(Records from a data collection)
>>>
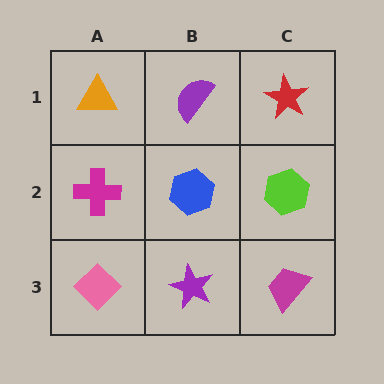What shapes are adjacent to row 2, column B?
A purple semicircle (row 1, column B), a purple star (row 3, column B), a magenta cross (row 2, column A), a lime hexagon (row 2, column C).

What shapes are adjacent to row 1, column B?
A blue hexagon (row 2, column B), an orange triangle (row 1, column A), a red star (row 1, column C).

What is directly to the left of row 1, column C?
A purple semicircle.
<<<
## REQUIRED ACTION
The entries above should be retyped word for word, with all pictures omitted.

## WRITTEN REPLY
What shapes are adjacent to row 2, column B?
A purple semicircle (row 1, column B), a purple star (row 3, column B), a magenta cross (row 2, column A), a lime hexagon (row 2, column C).

What shapes are adjacent to row 1, column B?
A blue hexagon (row 2, column B), an orange triangle (row 1, column A), a red star (row 1, column C).

What is directly to the left of row 1, column C?
A purple semicircle.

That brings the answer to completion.